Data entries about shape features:
—————

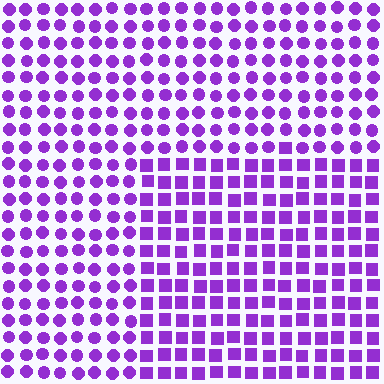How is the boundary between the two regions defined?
The boundary is defined by a change in element shape: squares inside vs. circles outside. All elements share the same color and spacing.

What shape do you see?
I see a rectangle.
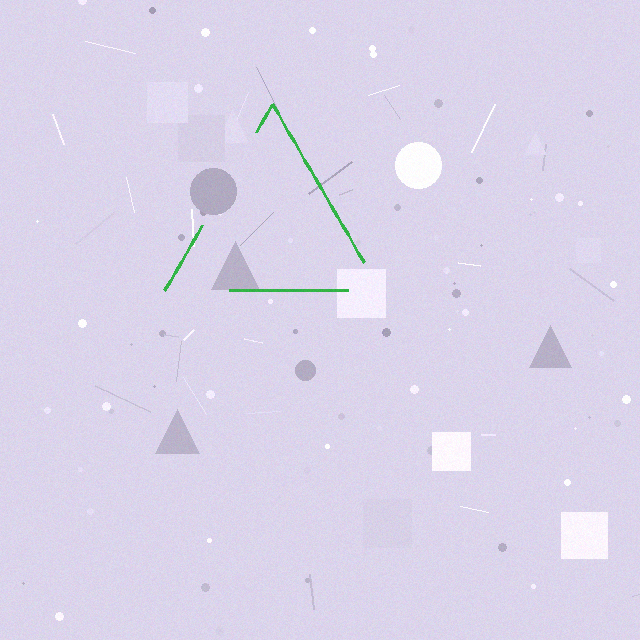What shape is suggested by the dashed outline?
The dashed outline suggests a triangle.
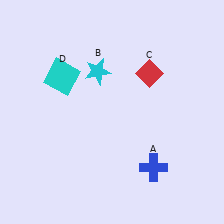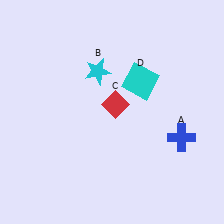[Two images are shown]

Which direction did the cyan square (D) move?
The cyan square (D) moved right.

—————

GOAL: Copy the data exactly. Any picture it contains is to be omitted.

WRITTEN RESPONSE:
How is the boundary between the two regions defined?
The boundary is defined by a change in element shape: squares inside vs. circles outside. All elements share the same color and spacing.

What shape do you see?
I see a rectangle.
What shape is suggested by the dashed outline?
The dashed outline suggests a triangle.
[Two images are shown]

Which direction did the cyan square (D) move?
The cyan square (D) moved right.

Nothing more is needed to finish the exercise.